[Entries about simple shapes]
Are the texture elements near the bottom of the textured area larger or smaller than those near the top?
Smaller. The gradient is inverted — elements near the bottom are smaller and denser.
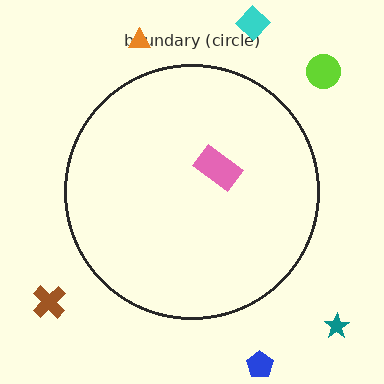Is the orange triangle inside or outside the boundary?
Outside.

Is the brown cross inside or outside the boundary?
Outside.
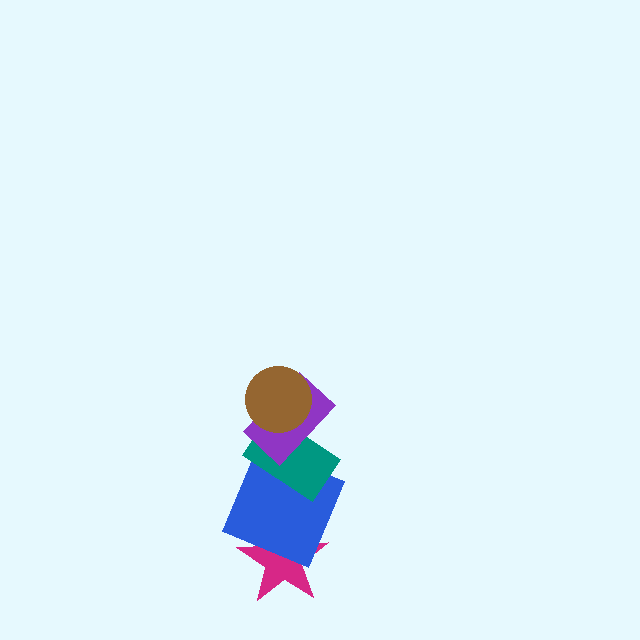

Set task. Copy out the entries verbatim and leave the images out.

Problem solution.
Are the texture elements near the bottom of the textured area larger or smaller than those near the top?
Smaller. The gradient is inverted — elements near the bottom are smaller and denser.
Is the orange triangle inside or outside the boundary?
Outside.

Is the brown cross inside or outside the boundary?
Outside.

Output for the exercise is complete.